** Given data **
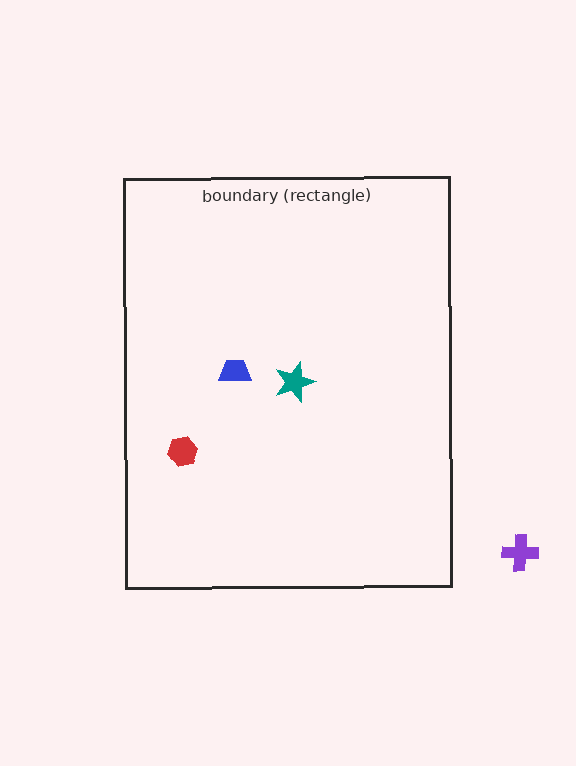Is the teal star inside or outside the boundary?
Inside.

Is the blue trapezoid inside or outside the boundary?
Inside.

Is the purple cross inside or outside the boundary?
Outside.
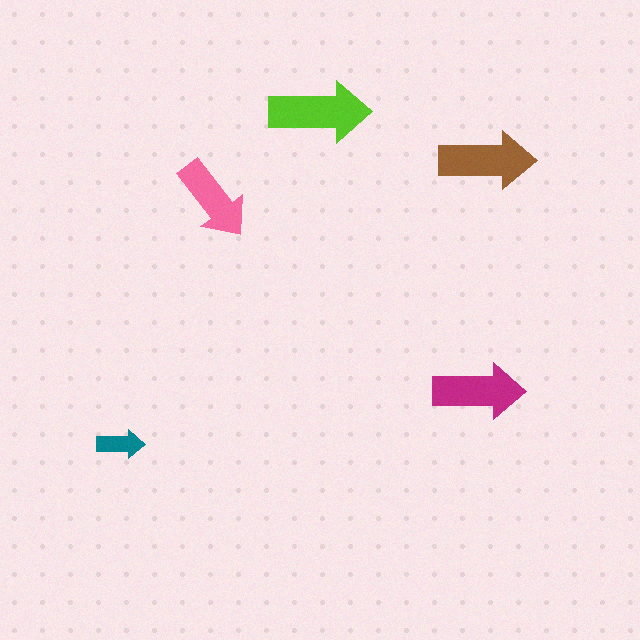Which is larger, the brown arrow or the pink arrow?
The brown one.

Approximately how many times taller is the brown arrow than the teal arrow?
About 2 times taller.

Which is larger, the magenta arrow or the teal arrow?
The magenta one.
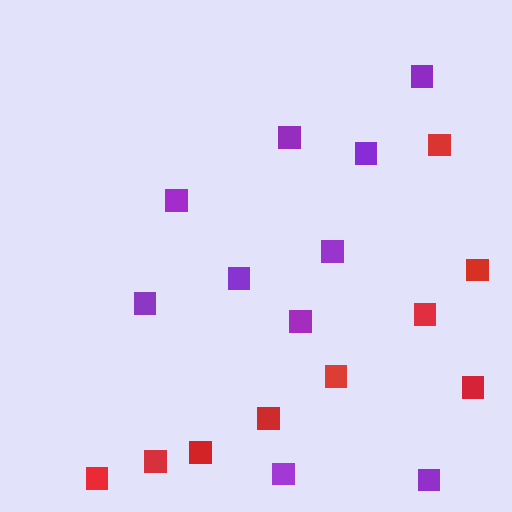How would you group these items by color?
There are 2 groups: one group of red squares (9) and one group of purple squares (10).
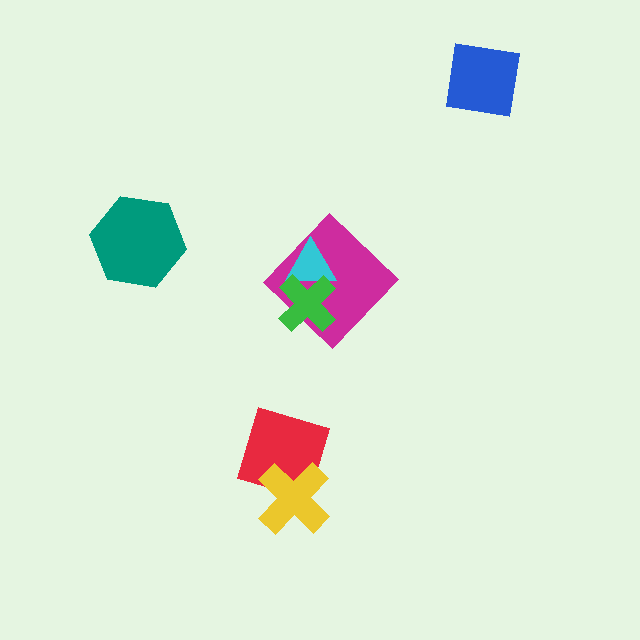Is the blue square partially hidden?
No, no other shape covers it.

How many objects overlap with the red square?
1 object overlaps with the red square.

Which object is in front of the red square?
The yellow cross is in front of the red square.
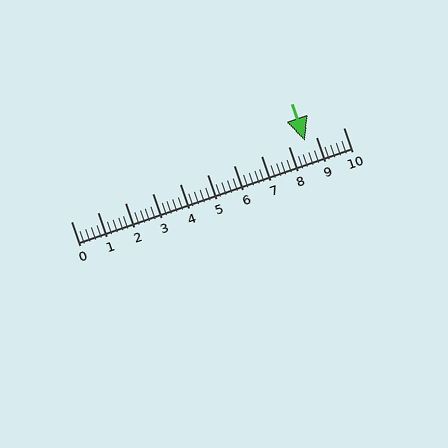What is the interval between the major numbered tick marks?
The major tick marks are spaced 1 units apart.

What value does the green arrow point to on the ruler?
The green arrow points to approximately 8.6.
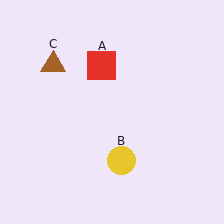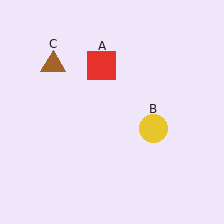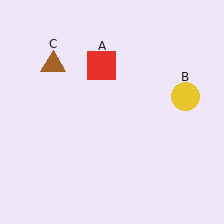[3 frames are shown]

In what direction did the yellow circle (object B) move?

--

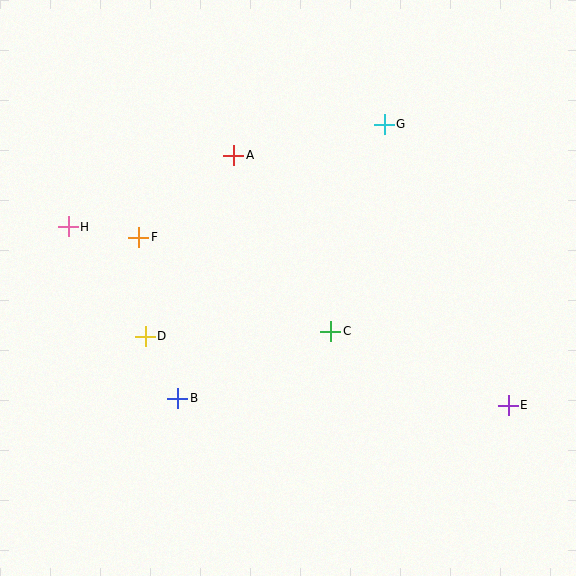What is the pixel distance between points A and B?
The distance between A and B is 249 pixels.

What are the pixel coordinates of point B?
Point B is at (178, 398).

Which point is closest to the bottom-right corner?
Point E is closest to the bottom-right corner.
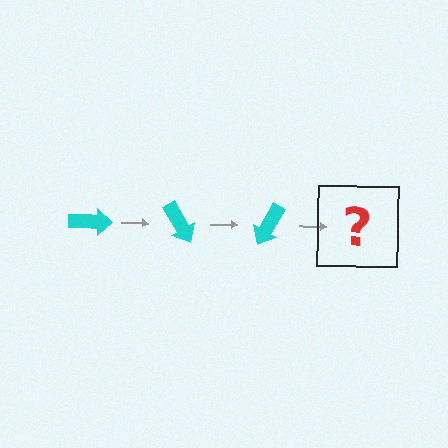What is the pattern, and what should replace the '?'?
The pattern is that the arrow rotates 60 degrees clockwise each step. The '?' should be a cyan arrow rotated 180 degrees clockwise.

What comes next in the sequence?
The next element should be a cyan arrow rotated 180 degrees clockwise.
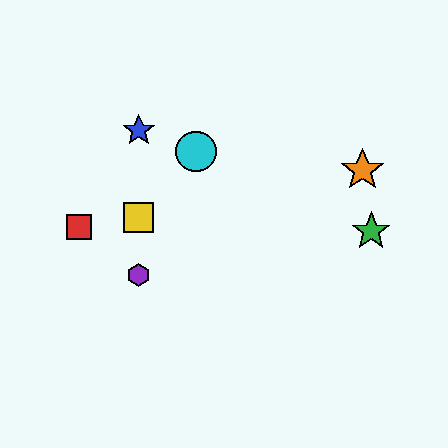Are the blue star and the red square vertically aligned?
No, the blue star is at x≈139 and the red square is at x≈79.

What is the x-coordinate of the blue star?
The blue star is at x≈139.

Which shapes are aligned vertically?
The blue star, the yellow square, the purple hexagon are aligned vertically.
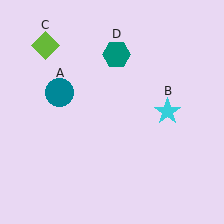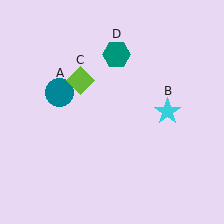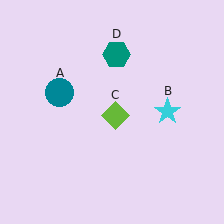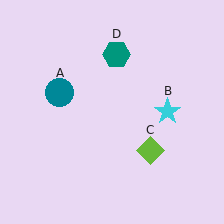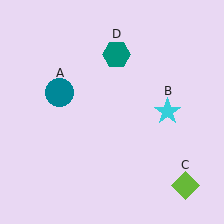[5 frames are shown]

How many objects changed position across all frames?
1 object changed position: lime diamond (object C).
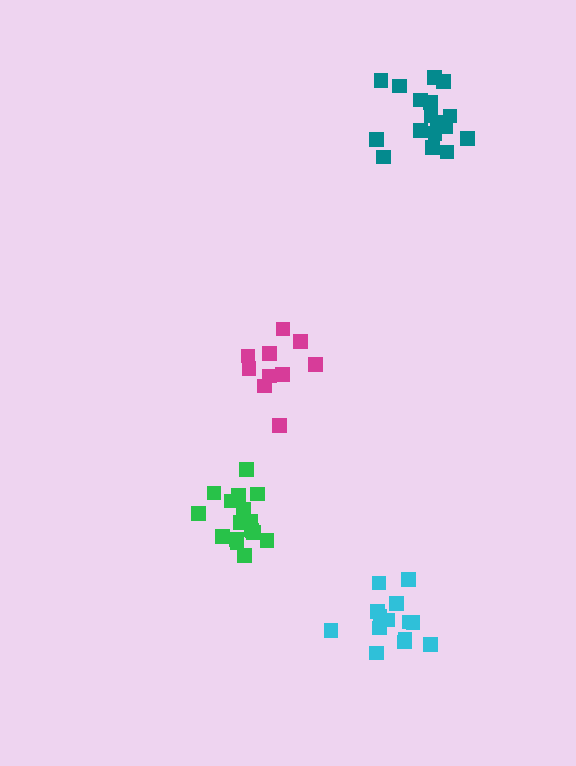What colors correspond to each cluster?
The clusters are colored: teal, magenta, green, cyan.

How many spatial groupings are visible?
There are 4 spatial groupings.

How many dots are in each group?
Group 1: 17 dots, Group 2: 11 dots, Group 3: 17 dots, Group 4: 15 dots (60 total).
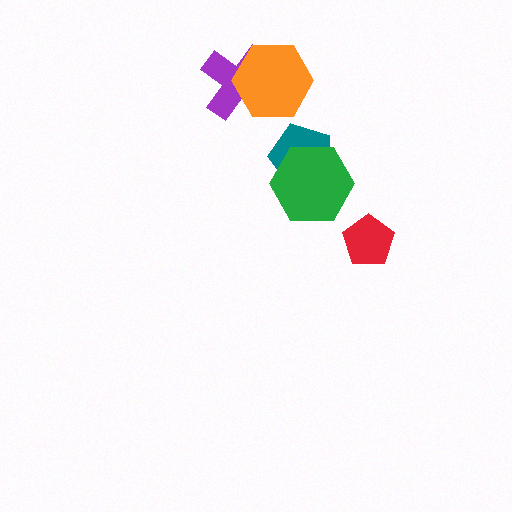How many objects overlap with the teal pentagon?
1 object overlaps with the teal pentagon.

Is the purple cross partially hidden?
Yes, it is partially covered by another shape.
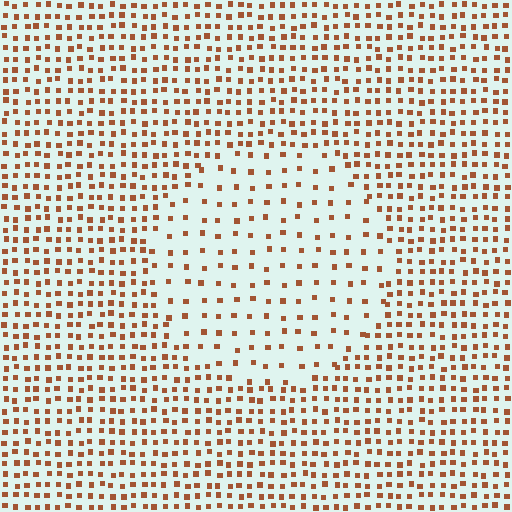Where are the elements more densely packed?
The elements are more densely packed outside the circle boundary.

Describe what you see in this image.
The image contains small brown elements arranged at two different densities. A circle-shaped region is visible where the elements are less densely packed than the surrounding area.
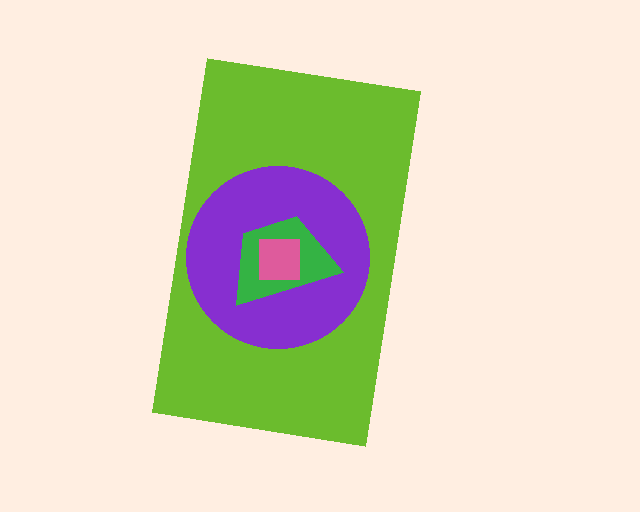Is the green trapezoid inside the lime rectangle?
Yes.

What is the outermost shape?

* * *

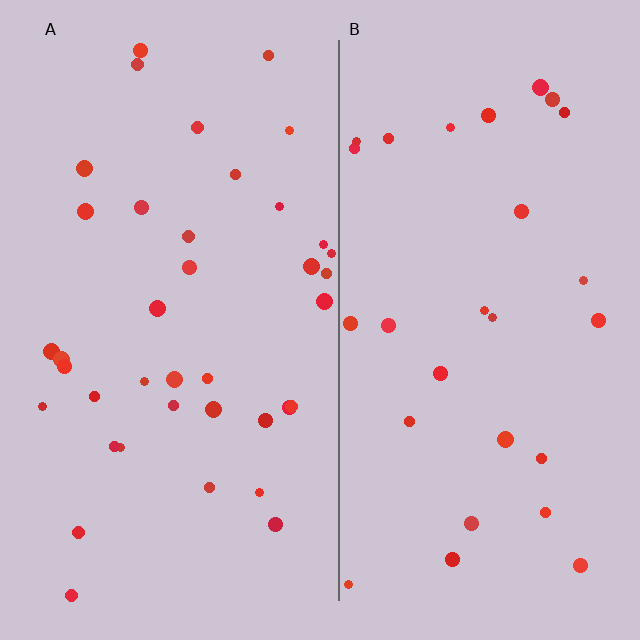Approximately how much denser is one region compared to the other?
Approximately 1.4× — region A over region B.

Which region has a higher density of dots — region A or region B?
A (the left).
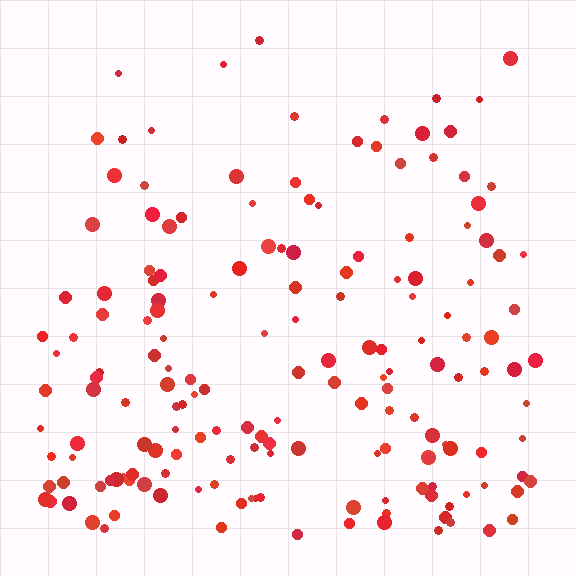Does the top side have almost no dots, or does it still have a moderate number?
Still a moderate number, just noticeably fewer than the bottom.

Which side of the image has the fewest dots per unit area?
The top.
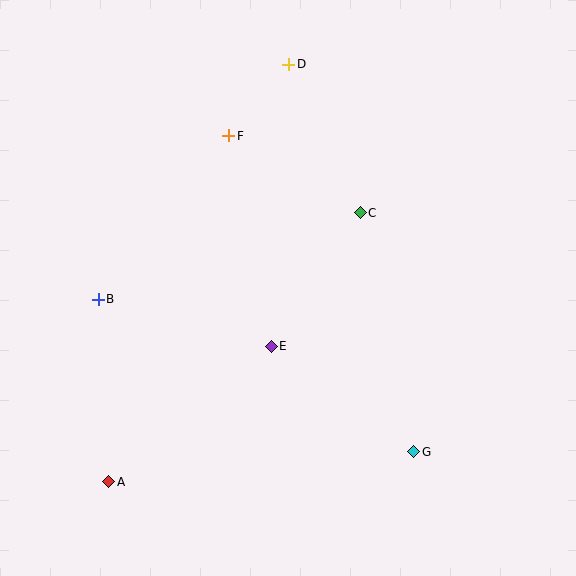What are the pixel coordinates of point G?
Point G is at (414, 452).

** Do this **
Copy the lines above exactly, starting at the one with "[3 frames are shown]" and ending at the one with "In what direction", both included. Leave out any pictures and add nothing else.

** Task response **
[3 frames are shown]

In what direction did the yellow circle (object B) move?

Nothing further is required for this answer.